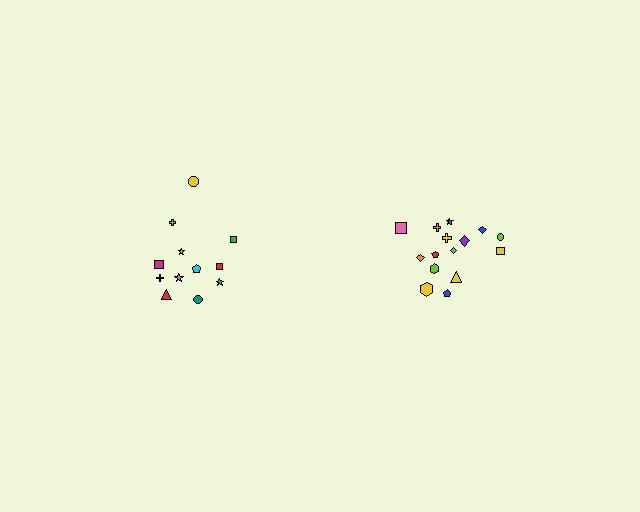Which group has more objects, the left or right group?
The right group.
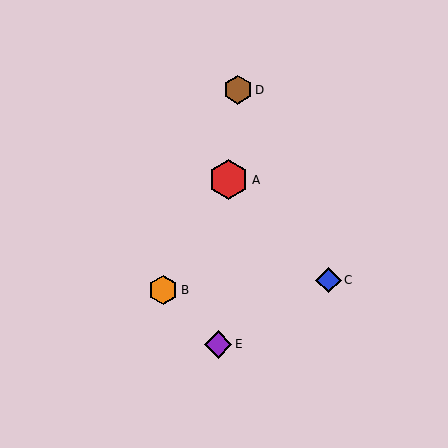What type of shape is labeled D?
Shape D is a brown hexagon.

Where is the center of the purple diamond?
The center of the purple diamond is at (218, 344).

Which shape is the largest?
The red hexagon (labeled A) is the largest.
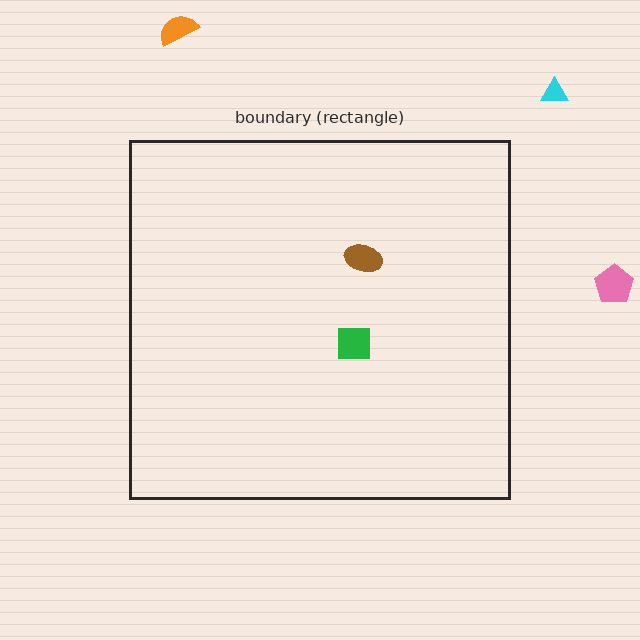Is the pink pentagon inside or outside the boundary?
Outside.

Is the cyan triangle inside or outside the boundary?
Outside.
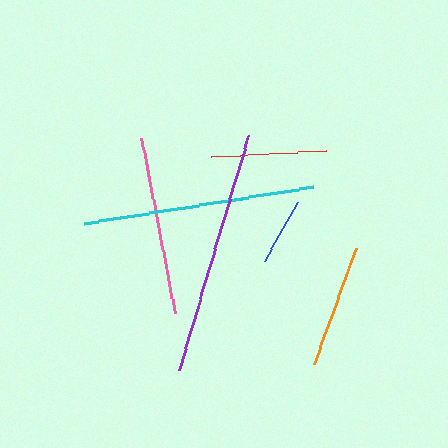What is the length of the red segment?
The red segment is approximately 115 pixels long.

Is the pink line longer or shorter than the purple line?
The purple line is longer than the pink line.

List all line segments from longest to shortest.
From longest to shortest: purple and cyan (about equal), pink, orange and red (about equal), blue.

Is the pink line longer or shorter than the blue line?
The pink line is longer than the blue line.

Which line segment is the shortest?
The blue line is the shortest at approximately 68 pixels.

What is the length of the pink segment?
The pink segment is approximately 179 pixels long.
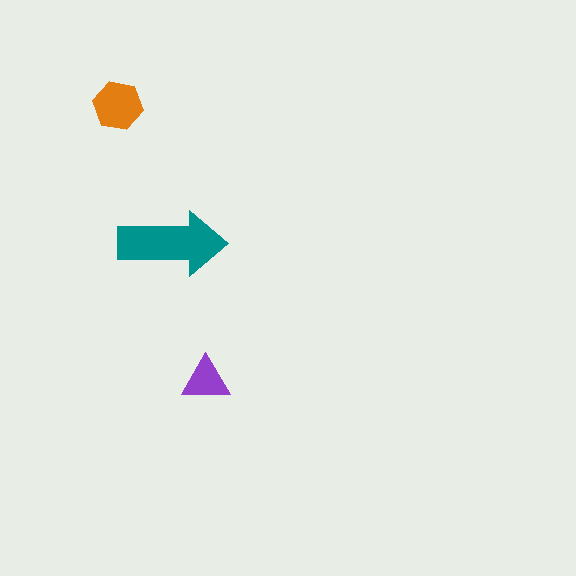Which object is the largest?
The teal arrow.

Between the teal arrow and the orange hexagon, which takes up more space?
The teal arrow.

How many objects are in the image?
There are 3 objects in the image.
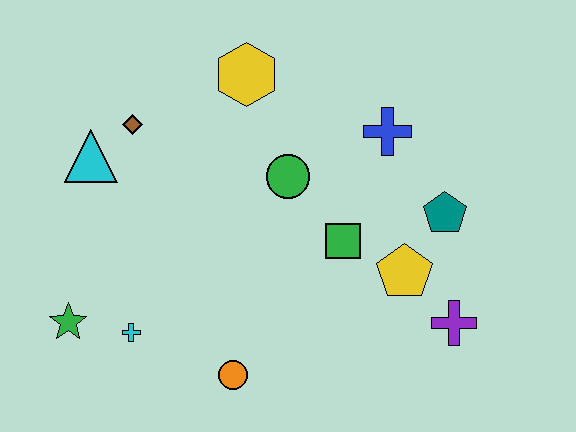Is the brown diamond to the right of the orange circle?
No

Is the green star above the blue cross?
No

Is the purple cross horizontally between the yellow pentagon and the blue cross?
No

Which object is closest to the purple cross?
The yellow pentagon is closest to the purple cross.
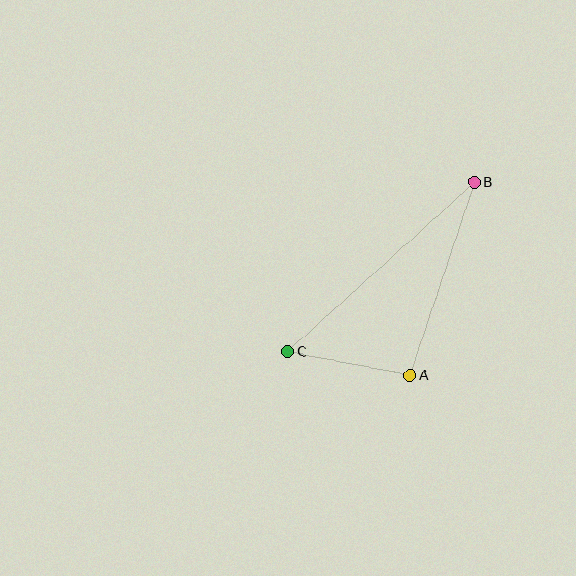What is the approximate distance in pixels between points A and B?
The distance between A and B is approximately 204 pixels.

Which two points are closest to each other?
Points A and C are closest to each other.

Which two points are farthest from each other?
Points B and C are farthest from each other.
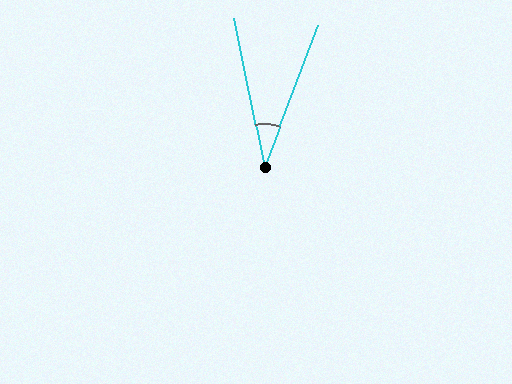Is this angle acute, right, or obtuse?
It is acute.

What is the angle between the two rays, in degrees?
Approximately 32 degrees.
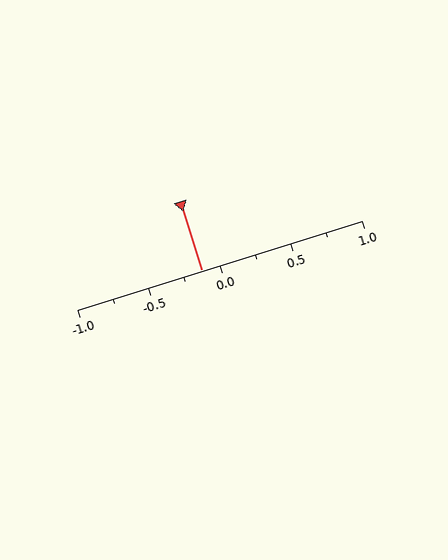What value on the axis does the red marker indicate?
The marker indicates approximately -0.12.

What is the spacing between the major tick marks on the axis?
The major ticks are spaced 0.5 apart.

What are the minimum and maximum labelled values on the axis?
The axis runs from -1.0 to 1.0.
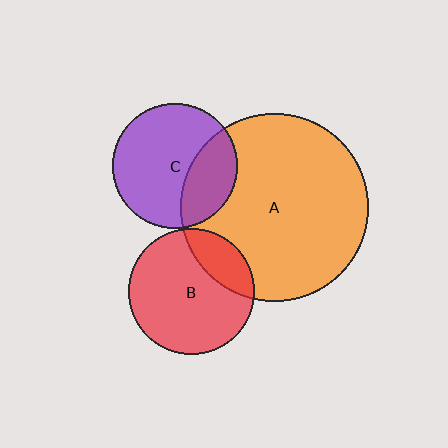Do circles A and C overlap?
Yes.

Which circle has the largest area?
Circle A (orange).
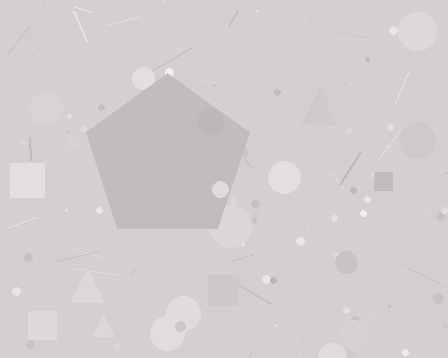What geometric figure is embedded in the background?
A pentagon is embedded in the background.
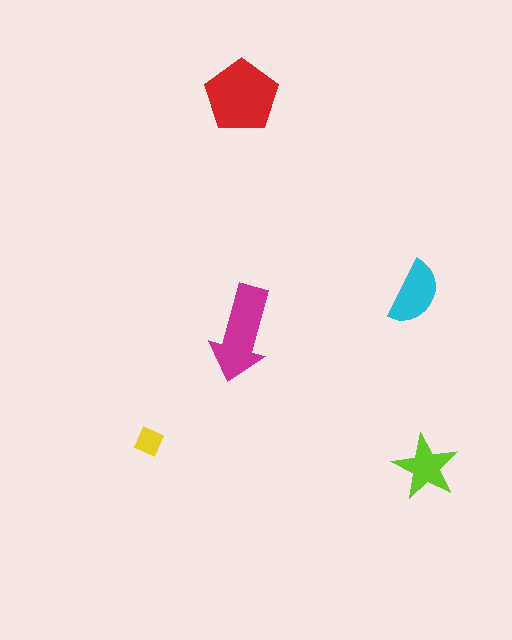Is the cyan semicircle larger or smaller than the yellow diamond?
Larger.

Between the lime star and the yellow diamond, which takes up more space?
The lime star.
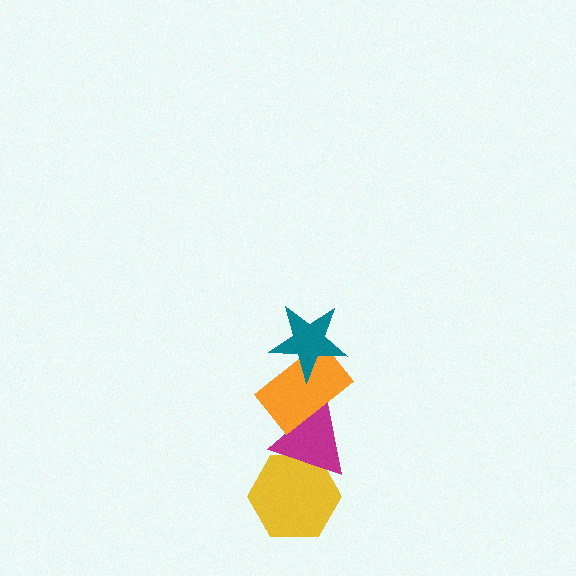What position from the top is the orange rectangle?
The orange rectangle is 2nd from the top.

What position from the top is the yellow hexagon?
The yellow hexagon is 4th from the top.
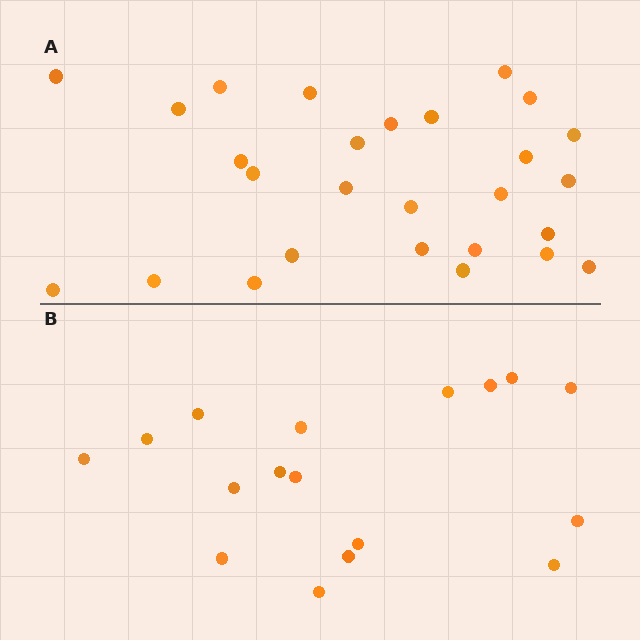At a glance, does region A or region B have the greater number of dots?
Region A (the top region) has more dots.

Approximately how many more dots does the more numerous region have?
Region A has roughly 10 or so more dots than region B.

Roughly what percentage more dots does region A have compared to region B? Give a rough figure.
About 60% more.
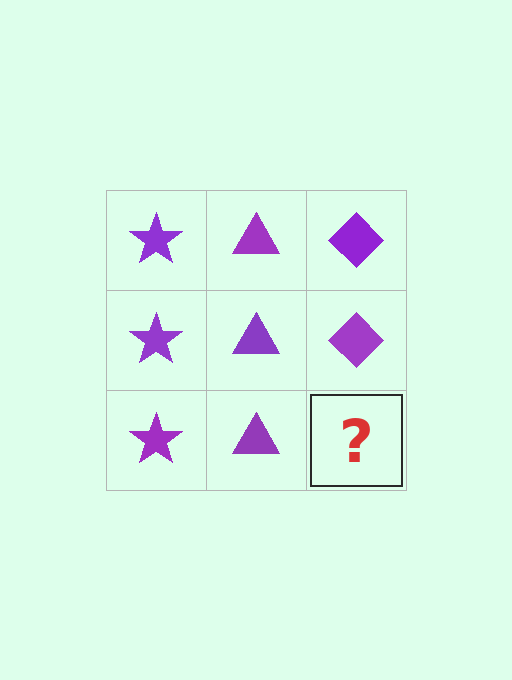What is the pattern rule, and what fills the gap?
The rule is that each column has a consistent shape. The gap should be filled with a purple diamond.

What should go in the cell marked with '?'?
The missing cell should contain a purple diamond.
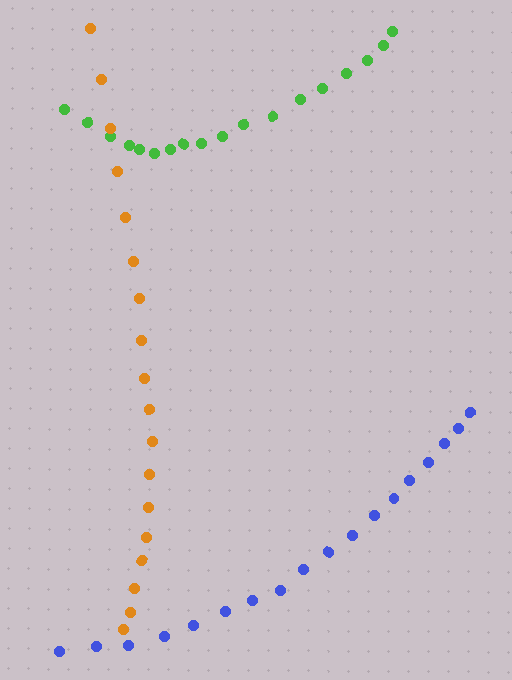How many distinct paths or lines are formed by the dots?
There are 3 distinct paths.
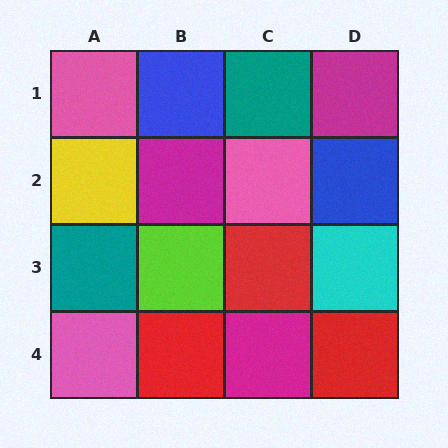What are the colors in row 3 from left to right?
Teal, lime, red, cyan.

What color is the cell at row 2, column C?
Pink.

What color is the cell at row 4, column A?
Pink.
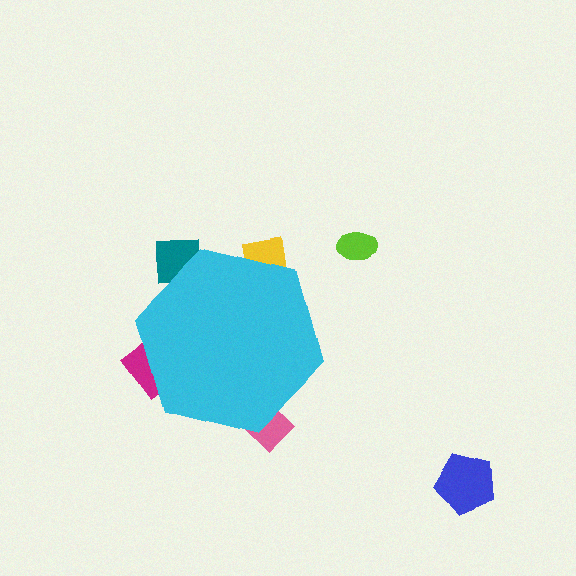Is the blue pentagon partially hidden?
No, the blue pentagon is fully visible.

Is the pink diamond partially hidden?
Yes, the pink diamond is partially hidden behind the cyan hexagon.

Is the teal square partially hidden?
Yes, the teal square is partially hidden behind the cyan hexagon.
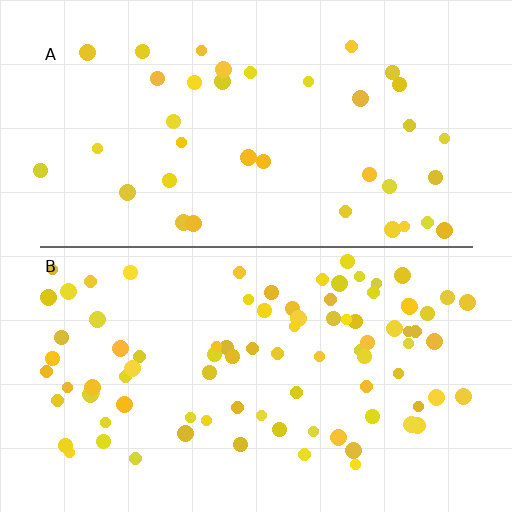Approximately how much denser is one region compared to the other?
Approximately 2.3× — region B over region A.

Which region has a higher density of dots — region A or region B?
B (the bottom).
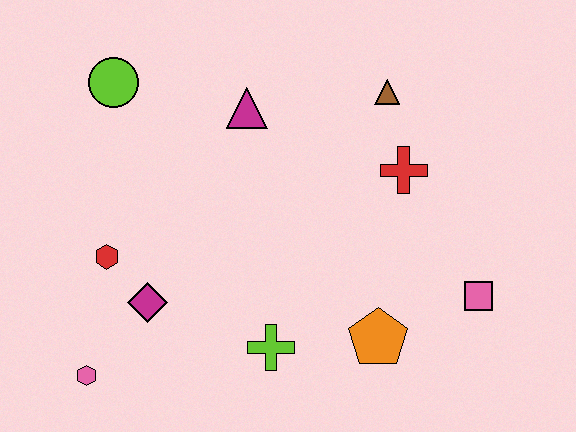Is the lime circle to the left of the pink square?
Yes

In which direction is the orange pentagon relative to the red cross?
The orange pentagon is below the red cross.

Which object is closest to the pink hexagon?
The magenta diamond is closest to the pink hexagon.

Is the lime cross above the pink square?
No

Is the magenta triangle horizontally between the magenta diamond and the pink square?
Yes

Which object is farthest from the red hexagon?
The pink square is farthest from the red hexagon.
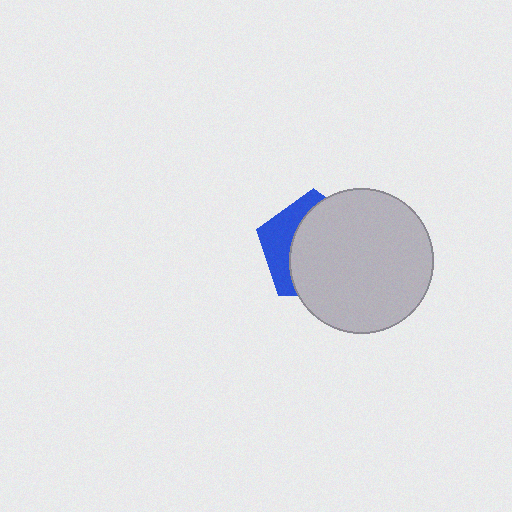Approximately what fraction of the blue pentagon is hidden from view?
Roughly 68% of the blue pentagon is hidden behind the light gray circle.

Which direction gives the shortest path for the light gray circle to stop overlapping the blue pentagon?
Moving right gives the shortest separation.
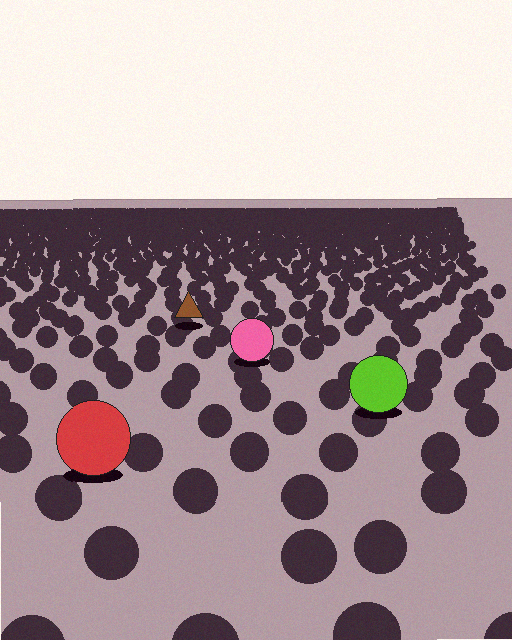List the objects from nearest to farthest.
From nearest to farthest: the red circle, the lime circle, the pink circle, the brown triangle.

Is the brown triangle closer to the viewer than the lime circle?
No. The lime circle is closer — you can tell from the texture gradient: the ground texture is coarser near it.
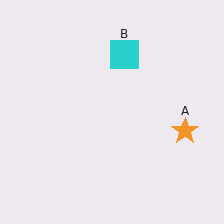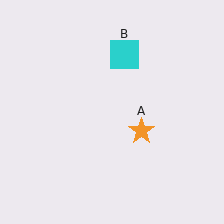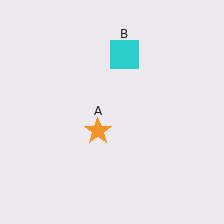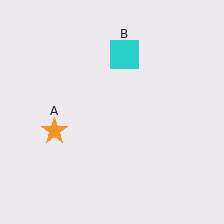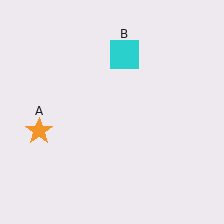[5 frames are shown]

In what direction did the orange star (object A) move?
The orange star (object A) moved left.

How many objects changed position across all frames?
1 object changed position: orange star (object A).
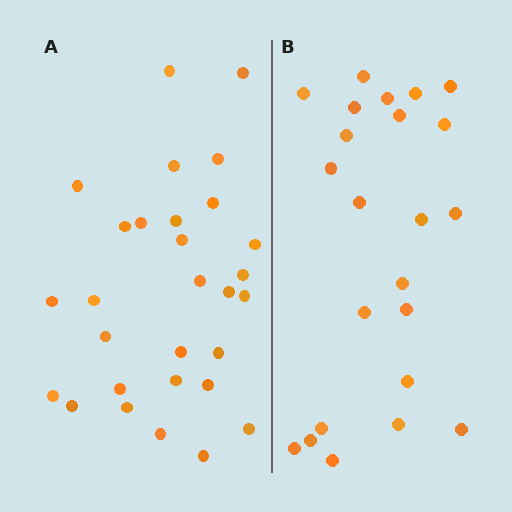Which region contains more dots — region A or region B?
Region A (the left region) has more dots.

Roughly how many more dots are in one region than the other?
Region A has about 6 more dots than region B.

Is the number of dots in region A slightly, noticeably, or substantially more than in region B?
Region A has noticeably more, but not dramatically so. The ratio is roughly 1.3 to 1.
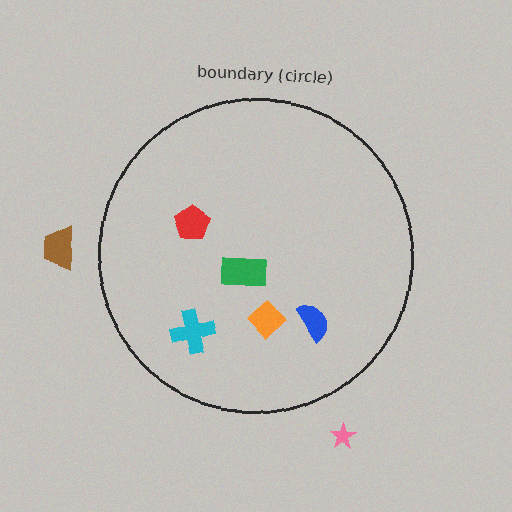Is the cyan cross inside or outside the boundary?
Inside.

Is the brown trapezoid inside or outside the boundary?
Outside.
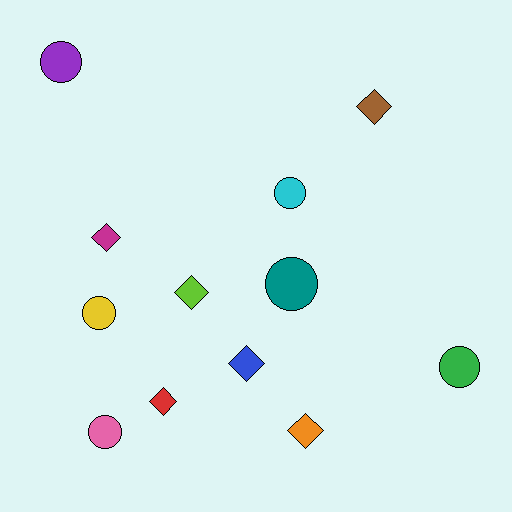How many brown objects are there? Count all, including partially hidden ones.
There is 1 brown object.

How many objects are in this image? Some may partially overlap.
There are 12 objects.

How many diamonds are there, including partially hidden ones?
----------------------------------------
> **Written problem**: Each line above is to be copied verbatim. Drop any image from the copy.

> **Problem solution**:
Which group has more objects, the left or right group?
The right group.
What type of shape is labeled D?
Shape D is a brown hexagon.

Where is the center of the purple diamond?
The center of the purple diamond is at (218, 344).

Which shape is the largest?
The red hexagon (labeled A) is the largest.
Is the pink pentagon inside or outside the boundary?
Outside.

Is the cyan triangle inside or outside the boundary?
Outside.
What is the length of the red segment?
The red segment is approximately 115 pixels long.

Is the pink line longer or shorter than the purple line?
The purple line is longer than the pink line.

List all line segments from longest to shortest.
From longest to shortest: purple and cyan (about equal), pink, orange and red (about equal), blue.

Is the pink line longer or shorter than the blue line?
The pink line is longer than the blue line.

Which line segment is the shortest?
The blue line is the shortest at approximately 68 pixels.

What is the length of the pink segment?
The pink segment is approximately 179 pixels long.
Which object is the largest?
The teal arrow.

Between the teal arrow and the orange hexagon, which takes up more space?
The teal arrow.

How many objects are in the image?
There are 3 objects in the image.
Is the brown diamond to the right of the orange circle?
No

Is the green star above the blue cross?
No

Is the purple cross horizontally between the yellow pentagon and the blue cross?
No

Which object is closest to the purple cross?
The yellow pentagon is closest to the purple cross.
What is the approximate distance in pixels between points A and B?
The distance between A and B is approximately 204 pixels.

Which two points are closest to each other?
Points A and C are closest to each other.

Which two points are farthest from each other?
Points B and C are farthest from each other.
Is this angle acute, right, or obtuse?
It is acute.

What is the angle between the two rays, in degrees?
Approximately 32 degrees.
What value on the axis does the red marker indicate?
The marker indicates approximately -0.12.

What is the spacing between the major tick marks on the axis?
The major ticks are spaced 0.5 apart.

What are the minimum and maximum labelled values on the axis?
The axis runs from -1.0 to 1.0.
Do circles A and C overlap?
Yes.

Which circle has the largest area?
Circle A (orange).
What geometric figure is embedded in the background?
A pentagon is embedded in the background.
Is the cyan semicircle larger or smaller than the yellow diamond?
Larger.

Between the lime star and the yellow diamond, which takes up more space?
The lime star.
What position from the top is the orange rectangle?
The orange rectangle is 2nd from the top.

What position from the top is the yellow hexagon?
The yellow hexagon is 4th from the top.
At a glance, does region A or region B have the greater number of dots?
Region A (the top region) has more dots.

Approximately how many more dots does the more numerous region have?
Region A has roughly 10 or so more dots than region B.

Roughly what percentage more dots does region A have compared to region B? Give a rough figure.
About 60% more.
What is the pattern rule, and what fills the gap?
The rule is that each column has a consistent shape. The gap should be filled with a purple diamond.

What should go in the cell marked with '?'?
The missing cell should contain a purple diamond.
How many distinct paths or lines are formed by the dots?
There are 3 distinct paths.
What are the colors in row 3 from left to right?
Teal, lime, red, cyan.

What color is the cell at row 2, column C?
Pink.

What color is the cell at row 4, column A?
Pink.
Is the blue pentagon partially hidden?
No, the blue pentagon is fully visible.

Is the pink diamond partially hidden?
Yes, the pink diamond is partially hidden behind the cyan hexagon.

Is the teal square partially hidden?
Yes, the teal square is partially hidden behind the cyan hexagon.
Approximately how much denser is one region compared to the other?
Approximately 2.3× — region B over region A.

Which region has a higher density of dots — region A or region B?
B (the bottom).
Is the lime circle to the left of the pink square?
Yes

In which direction is the orange pentagon relative to the red cross?
The orange pentagon is below the red cross.

Which object is closest to the pink hexagon?
The magenta diamond is closest to the pink hexagon.

Is the lime cross above the pink square?
No

Is the magenta triangle horizontally between the magenta diamond and the pink square?
Yes

Which object is farthest from the red hexagon?
The pink square is farthest from the red hexagon.
Approximately what fraction of the blue pentagon is hidden from view?
Roughly 68% of the blue pentagon is hidden behind the light gray circle.

Which direction gives the shortest path for the light gray circle to stop overlapping the blue pentagon?
Moving right gives the shortest separation.
List the objects from nearest to farthest.
From nearest to farthest: the red circle, the lime circle, the pink circle, the brown triangle.

Is the brown triangle closer to the viewer than the lime circle?
No. The lime circle is closer — you can tell from the texture gradient: the ground texture is coarser near it.
[5 frames are shown]

In what direction did the orange star (object A) move?
The orange star (object A) moved left.

How many objects changed position across all frames?
1 object changed position: orange star (object A).
Which region contains more dots — region A or region B?
Region A (the left region) has more dots.

Roughly how many more dots are in one region than the other?
Region A has about 6 more dots than region B.

Is the number of dots in region A slightly, noticeably, or substantially more than in region B?
Region A has noticeably more, but not dramatically so. The ratio is roughly 1.3 to 1.
Is the cyan cross inside or outside the boundary?
Inside.

Is the brown trapezoid inside or outside the boundary?
Outside.
How many brown objects are there? Count all, including partially hidden ones.
There is 1 brown object.

How many objects are in this image? Some may partially overlap.
There are 12 objects.

How many diamonds are there, including partially hidden ones?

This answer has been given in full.